Quote, word for word, the line containing "If the black" and all lines that follow it to the end of the records, with no pictures.

◆ Information given ◆
----------

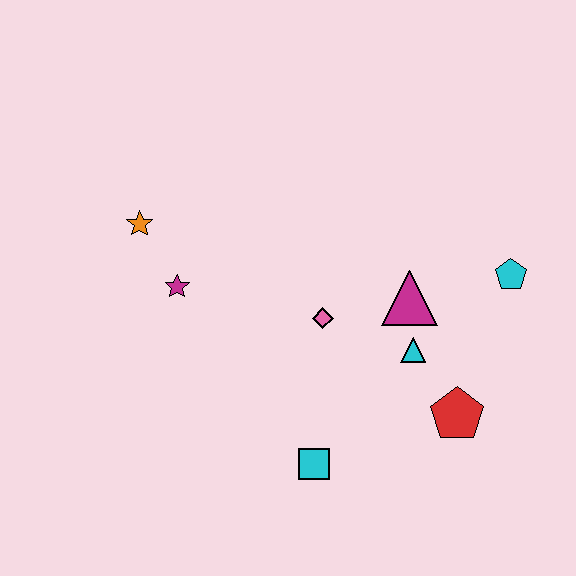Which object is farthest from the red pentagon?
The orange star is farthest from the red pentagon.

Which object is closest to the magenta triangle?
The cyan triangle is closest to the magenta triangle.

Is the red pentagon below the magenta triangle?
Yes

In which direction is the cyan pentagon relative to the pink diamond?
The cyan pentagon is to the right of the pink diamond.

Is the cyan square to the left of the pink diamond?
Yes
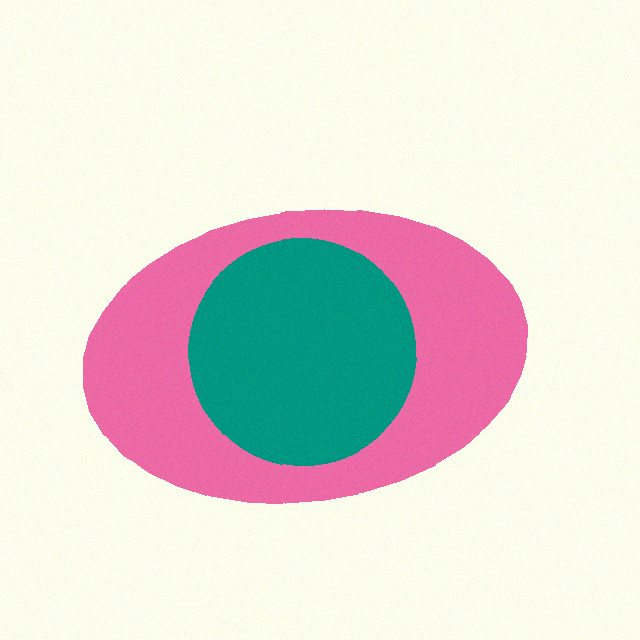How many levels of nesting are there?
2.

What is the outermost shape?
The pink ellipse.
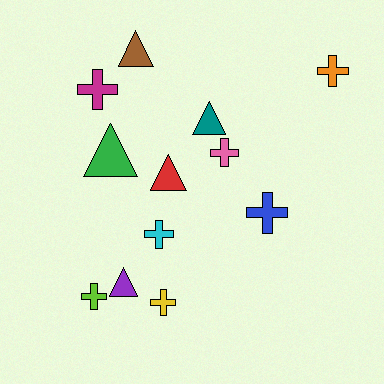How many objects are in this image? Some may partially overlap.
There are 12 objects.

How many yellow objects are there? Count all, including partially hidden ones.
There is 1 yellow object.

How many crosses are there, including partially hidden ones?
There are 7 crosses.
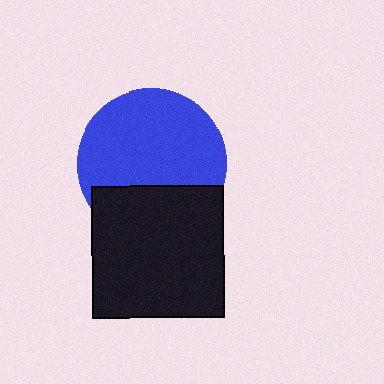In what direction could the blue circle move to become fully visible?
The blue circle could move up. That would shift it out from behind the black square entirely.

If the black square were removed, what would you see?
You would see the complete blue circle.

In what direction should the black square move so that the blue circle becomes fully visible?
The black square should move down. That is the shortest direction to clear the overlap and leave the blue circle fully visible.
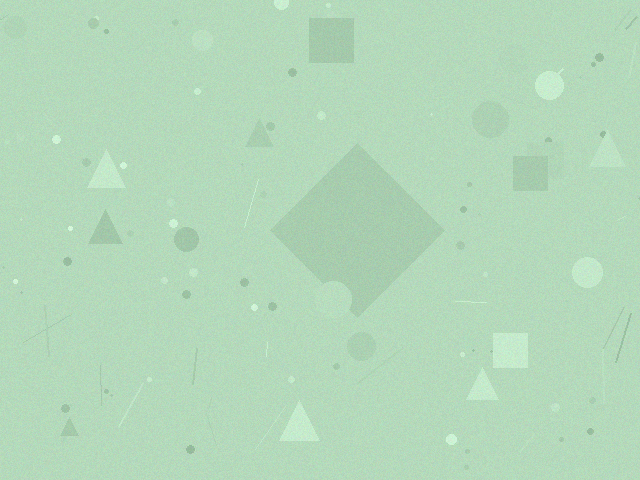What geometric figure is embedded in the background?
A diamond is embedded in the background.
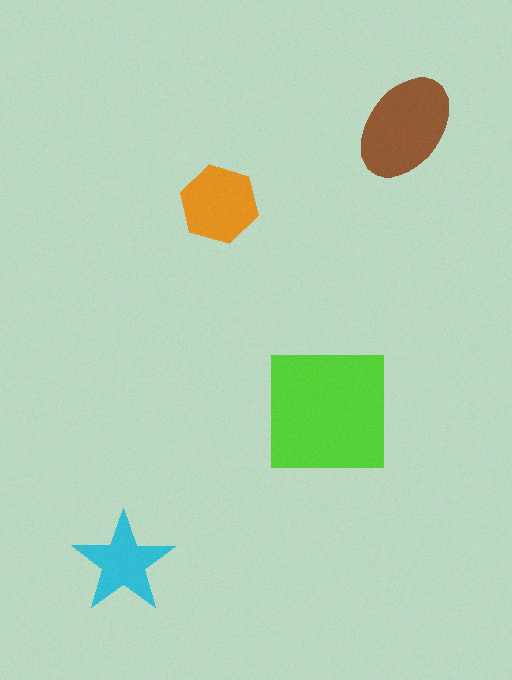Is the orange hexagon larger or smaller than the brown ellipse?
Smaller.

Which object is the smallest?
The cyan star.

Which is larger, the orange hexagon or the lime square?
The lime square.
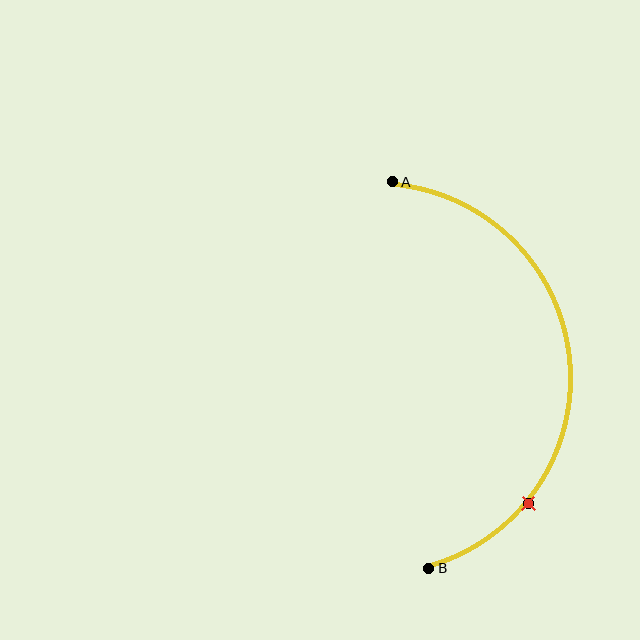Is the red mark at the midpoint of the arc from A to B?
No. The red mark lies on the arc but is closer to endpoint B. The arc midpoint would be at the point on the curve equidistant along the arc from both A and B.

----------

◆ Worked answer ◆
If the black square were removed, what would you see?
You would see the complete blue circle.

In what direction should the black square move so that the blue circle becomes fully visible?
The black square should move down. That is the shortest direction to clear the overlap and leave the blue circle fully visible.
What geometric figure is embedded in the background?
A diamond is embedded in the background.
Is the orange hexagon larger or smaller than the brown ellipse?
Smaller.

Which object is the smallest?
The cyan star.

Which is larger, the orange hexagon or the lime square?
The lime square.
Is the red mark at the midpoint of the arc from A to B?
No. The red mark lies on the arc but is closer to endpoint B. The arc midpoint would be at the point on the curve equidistant along the arc from both A and B.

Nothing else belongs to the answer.